What is expected: Copy out all the lines exactly. Omit pictures.

## Start

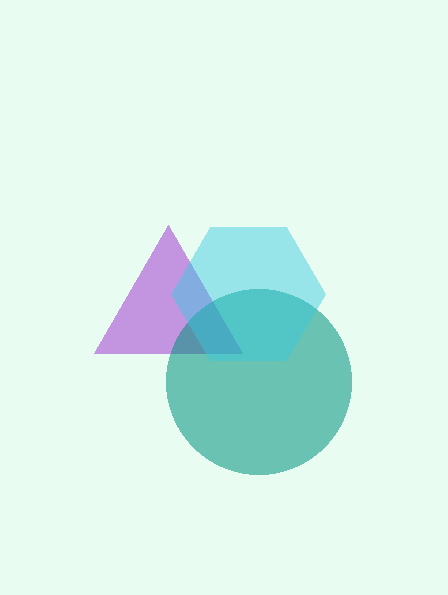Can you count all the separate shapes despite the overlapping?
Yes, there are 3 separate shapes.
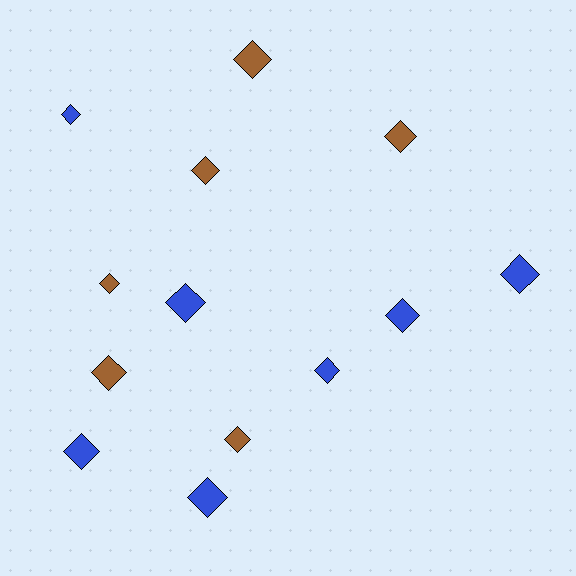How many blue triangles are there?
There are no blue triangles.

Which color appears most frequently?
Blue, with 7 objects.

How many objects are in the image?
There are 13 objects.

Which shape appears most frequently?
Diamond, with 13 objects.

## End

Solution for this task:
Can you count all the separate shapes despite the overlapping?
Yes, there are 3 separate shapes.
How many blue triangles are there?
There are no blue triangles.

Which color appears most frequently?
Blue, with 7 objects.

How many objects are in the image?
There are 13 objects.

Which shape appears most frequently?
Diamond, with 13 objects.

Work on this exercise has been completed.